Everything from the line containing "Is the number" down to the last line of the entries below must be transcribed exactly, and nothing else.

STORED DATA |
━━━━

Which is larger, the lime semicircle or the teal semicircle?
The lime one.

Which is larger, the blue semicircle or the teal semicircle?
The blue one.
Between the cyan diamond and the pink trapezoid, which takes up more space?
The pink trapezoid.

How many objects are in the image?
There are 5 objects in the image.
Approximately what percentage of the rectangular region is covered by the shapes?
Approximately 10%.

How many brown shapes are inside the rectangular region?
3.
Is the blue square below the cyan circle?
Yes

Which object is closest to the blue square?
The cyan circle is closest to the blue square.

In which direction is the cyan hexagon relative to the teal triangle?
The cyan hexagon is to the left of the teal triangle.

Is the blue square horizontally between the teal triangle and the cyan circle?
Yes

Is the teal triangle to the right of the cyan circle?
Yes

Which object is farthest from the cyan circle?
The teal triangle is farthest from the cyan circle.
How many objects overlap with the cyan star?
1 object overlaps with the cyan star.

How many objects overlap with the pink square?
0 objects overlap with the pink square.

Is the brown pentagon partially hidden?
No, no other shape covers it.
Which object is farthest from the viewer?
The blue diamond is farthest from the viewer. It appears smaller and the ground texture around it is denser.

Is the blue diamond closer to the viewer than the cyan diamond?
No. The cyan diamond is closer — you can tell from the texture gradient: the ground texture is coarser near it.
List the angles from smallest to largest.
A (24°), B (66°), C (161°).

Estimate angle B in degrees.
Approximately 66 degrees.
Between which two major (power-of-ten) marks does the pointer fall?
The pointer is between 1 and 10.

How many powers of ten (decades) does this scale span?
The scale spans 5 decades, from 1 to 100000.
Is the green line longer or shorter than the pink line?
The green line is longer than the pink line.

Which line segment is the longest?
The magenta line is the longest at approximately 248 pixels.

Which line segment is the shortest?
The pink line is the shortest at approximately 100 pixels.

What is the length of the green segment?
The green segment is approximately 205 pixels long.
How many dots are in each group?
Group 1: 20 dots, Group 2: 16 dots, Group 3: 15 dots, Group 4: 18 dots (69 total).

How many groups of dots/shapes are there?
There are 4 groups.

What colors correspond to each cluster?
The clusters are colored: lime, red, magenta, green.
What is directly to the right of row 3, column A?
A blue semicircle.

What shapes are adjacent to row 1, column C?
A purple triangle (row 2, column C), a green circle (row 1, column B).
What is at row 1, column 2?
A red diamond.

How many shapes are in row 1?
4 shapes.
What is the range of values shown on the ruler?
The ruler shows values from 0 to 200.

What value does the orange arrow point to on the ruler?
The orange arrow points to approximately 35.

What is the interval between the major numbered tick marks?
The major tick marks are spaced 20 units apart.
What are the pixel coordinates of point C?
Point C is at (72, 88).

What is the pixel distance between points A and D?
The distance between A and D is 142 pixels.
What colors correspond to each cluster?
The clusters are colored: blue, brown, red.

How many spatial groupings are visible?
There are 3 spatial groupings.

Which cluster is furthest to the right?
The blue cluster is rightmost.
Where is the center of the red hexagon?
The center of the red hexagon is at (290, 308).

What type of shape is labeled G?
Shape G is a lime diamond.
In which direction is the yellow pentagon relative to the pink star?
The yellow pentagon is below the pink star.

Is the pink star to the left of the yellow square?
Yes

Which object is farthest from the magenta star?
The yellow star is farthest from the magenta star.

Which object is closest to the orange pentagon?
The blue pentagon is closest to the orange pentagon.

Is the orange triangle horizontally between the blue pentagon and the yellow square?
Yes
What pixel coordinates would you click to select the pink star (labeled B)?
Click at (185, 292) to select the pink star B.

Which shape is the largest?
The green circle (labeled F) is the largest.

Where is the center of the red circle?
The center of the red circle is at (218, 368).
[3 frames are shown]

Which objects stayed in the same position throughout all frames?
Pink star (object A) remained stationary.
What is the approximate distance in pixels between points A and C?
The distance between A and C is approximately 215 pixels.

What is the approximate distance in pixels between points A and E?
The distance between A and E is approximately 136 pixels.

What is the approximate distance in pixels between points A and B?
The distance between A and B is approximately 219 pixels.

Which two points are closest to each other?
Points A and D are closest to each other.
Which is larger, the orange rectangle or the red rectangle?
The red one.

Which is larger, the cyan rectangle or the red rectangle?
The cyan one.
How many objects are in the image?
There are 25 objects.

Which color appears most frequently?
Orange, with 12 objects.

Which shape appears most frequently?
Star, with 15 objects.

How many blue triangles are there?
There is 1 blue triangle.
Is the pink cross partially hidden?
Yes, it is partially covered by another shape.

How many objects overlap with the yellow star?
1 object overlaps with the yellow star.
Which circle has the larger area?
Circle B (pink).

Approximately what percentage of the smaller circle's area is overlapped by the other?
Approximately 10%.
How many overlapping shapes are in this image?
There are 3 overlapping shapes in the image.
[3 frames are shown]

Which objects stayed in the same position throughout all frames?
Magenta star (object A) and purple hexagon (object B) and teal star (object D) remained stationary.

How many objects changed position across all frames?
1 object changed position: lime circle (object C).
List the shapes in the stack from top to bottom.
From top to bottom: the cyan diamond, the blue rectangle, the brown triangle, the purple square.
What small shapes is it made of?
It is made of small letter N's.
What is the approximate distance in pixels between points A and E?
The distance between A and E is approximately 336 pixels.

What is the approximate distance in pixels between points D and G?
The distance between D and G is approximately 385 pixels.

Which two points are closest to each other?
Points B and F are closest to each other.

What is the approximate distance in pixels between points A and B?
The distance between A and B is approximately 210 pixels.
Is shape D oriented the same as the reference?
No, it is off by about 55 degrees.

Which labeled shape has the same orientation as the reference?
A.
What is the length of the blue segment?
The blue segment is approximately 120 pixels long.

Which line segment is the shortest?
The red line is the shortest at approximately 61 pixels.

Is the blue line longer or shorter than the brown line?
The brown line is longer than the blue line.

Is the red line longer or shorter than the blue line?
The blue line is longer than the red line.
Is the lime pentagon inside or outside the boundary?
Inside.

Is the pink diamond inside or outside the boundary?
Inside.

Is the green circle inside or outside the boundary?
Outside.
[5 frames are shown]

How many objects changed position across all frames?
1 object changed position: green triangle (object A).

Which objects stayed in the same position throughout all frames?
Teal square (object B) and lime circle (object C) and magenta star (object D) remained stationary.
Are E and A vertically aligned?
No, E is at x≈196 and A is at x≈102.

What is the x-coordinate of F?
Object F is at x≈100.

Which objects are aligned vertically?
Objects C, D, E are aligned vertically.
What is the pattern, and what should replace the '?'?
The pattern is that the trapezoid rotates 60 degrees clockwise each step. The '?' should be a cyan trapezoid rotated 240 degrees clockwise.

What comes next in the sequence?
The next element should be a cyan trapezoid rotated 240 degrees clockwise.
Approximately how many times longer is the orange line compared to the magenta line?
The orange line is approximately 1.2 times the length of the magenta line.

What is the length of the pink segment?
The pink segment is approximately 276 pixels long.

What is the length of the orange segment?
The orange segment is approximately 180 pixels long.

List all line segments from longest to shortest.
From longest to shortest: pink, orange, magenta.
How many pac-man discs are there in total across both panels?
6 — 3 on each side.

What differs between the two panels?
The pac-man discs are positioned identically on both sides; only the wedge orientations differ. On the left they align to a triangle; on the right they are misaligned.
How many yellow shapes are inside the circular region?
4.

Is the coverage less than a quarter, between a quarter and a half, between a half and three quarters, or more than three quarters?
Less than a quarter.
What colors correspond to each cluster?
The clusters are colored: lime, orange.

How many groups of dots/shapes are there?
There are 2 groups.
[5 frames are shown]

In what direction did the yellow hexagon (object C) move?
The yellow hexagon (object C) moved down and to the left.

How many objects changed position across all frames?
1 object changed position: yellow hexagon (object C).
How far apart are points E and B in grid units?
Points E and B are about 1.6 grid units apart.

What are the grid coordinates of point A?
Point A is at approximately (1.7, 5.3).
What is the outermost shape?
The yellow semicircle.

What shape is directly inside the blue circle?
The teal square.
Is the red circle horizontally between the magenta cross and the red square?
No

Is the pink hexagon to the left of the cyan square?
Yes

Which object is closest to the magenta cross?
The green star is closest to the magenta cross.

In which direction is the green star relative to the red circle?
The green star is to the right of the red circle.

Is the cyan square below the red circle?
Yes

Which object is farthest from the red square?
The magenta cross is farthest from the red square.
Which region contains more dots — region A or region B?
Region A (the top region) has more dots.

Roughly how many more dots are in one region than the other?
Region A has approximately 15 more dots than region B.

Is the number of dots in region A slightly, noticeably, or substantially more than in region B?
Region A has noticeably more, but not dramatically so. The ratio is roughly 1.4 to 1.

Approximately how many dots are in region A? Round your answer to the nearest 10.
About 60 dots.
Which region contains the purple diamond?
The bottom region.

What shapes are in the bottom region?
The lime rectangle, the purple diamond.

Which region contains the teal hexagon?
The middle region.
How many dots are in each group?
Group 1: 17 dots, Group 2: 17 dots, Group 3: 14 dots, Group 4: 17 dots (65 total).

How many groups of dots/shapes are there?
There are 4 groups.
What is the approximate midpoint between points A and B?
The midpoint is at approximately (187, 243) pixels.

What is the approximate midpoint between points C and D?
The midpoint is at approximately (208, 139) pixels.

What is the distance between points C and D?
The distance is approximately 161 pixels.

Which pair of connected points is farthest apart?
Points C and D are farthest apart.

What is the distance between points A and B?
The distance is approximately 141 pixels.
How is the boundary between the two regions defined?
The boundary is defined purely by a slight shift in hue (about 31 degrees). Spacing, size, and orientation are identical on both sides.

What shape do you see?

━━━━

COMPLETE RESPONSE |
Is the number of dots in region A slightly, noticeably, or substantially more than in region B?
Region A has noticeably more, but not dramatically so. The ratio is roughly 1.4 to 1.

Approximately how many dots are in region A? Round your answer to the nearest 10.
About 60 dots.
Which region contains the purple diamond?
The bottom region.

What shapes are in the bottom region?
The lime rectangle, the purple diamond.

Which region contains the teal hexagon?
The middle region.
How many dots are in each group?
Group 1: 17 dots, Group 2: 17 dots, Group 3: 14 dots, Group 4: 17 dots (65 total).

How many groups of dots/shapes are there?
There are 4 groups.
What is the approximate midpoint between points A and B?
The midpoint is at approximately (187, 243) pixels.

What is the approximate midpoint between points C and D?
The midpoint is at approximately (208, 139) pixels.

What is the distance between points C and D?
The distance is approximately 161 pixels.

Which pair of connected points is farthest apart?
Points C and D are farthest apart.

What is the distance between points A and B?
The distance is approximately 141 pixels.
How is the boundary between the two regions defined?
The boundary is defined purely by a slight shift in hue (about 31 degrees). Spacing, size, and orientation are identical on both sides.

What shape do you see?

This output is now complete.